:: AIM OF THE TASK ::
Quote, word for word, the line containing "What shape is" and all lines that follow it to the end of the records, with no pictures.

:: DATA LISTING ::
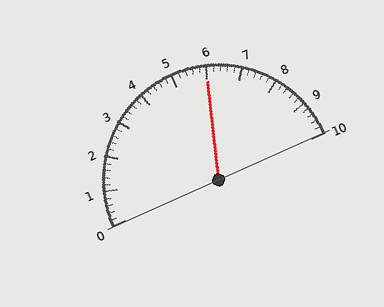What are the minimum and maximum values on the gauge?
The gauge ranges from 0 to 10.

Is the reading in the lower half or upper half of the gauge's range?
The reading is in the upper half of the range (0 to 10).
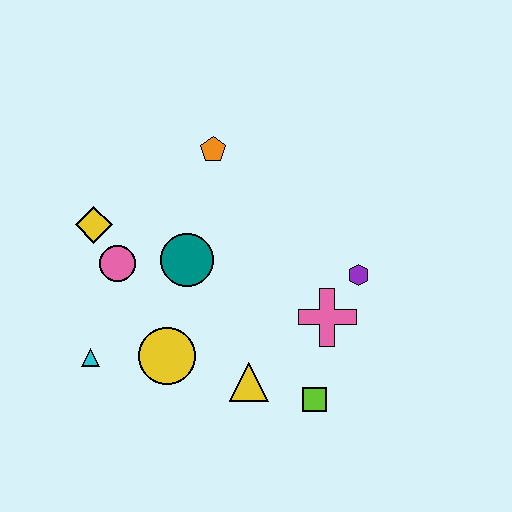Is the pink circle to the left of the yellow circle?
Yes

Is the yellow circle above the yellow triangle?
Yes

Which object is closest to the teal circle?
The pink circle is closest to the teal circle.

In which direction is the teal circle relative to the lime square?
The teal circle is above the lime square.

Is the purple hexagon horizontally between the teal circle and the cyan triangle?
No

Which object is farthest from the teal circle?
The lime square is farthest from the teal circle.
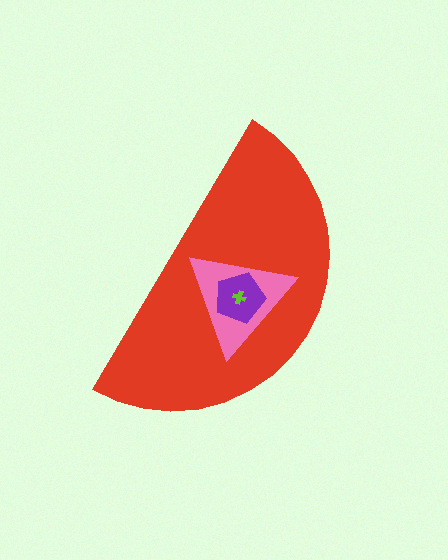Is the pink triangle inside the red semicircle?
Yes.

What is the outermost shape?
The red semicircle.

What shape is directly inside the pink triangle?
The purple pentagon.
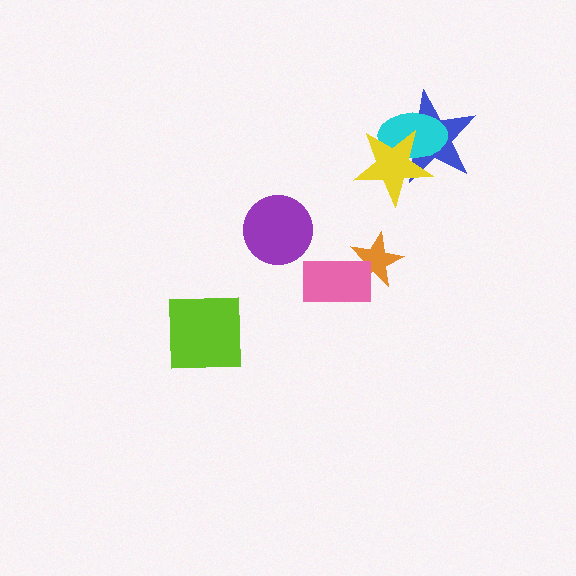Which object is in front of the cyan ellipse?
The yellow star is in front of the cyan ellipse.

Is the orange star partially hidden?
Yes, it is partially covered by another shape.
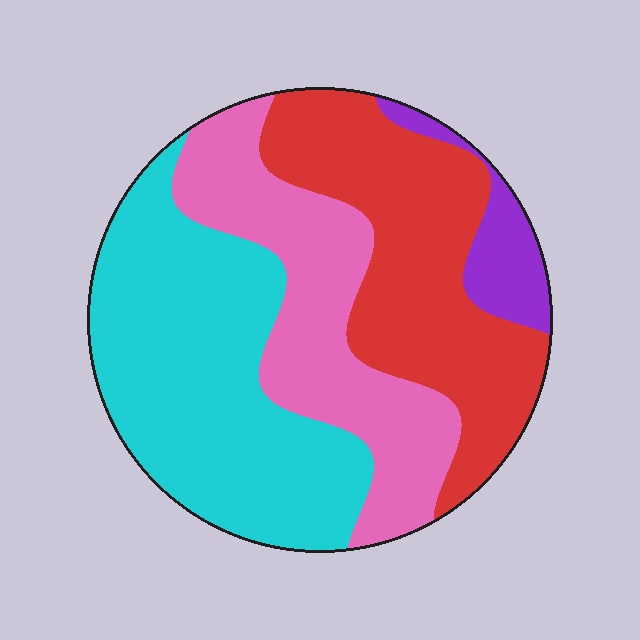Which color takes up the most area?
Cyan, at roughly 35%.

:: TASK RESULT ::
What shape is directly inside the pink triangle?
The purple pentagon.
Which object is in front of the cyan ellipse?
The yellow star is in front of the cyan ellipse.

Is the orange star partially hidden?
Yes, it is partially covered by another shape.
Which color takes up the most area?
Cyan, at roughly 35%.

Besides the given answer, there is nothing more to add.